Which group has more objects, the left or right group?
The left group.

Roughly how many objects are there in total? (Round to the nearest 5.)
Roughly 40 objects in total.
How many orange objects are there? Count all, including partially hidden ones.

──────────────────────────────

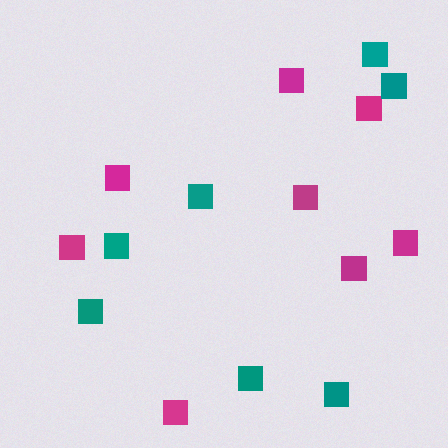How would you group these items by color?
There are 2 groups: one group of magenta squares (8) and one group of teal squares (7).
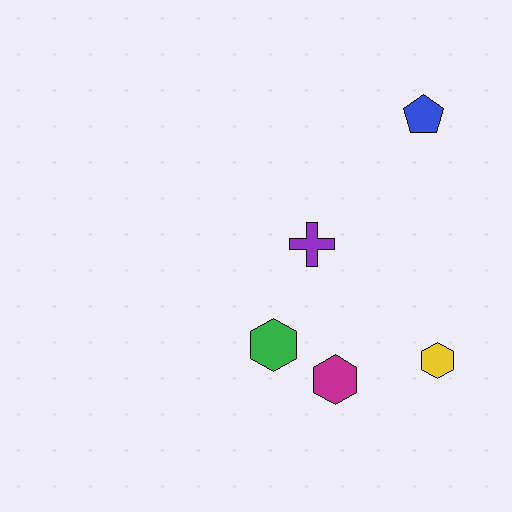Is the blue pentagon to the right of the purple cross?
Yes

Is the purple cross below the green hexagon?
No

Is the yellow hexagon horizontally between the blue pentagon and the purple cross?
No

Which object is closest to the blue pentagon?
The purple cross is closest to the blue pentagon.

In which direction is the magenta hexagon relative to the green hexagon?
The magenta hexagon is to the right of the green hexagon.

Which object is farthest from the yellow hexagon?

──────────────────────────────

▶ **Instruction**
Give again the lines from the one with "Which group has" to the one with "How many orange", both lines included, exactly and with no other line.

▶ **Result of this task**
Which group has more objects, the left or right group?
The left group.

Roughly how many objects are there in total? (Round to the nearest 5.)
Roughly 40 objects in total.
How many orange objects are there? Count all, including partially hidden ones.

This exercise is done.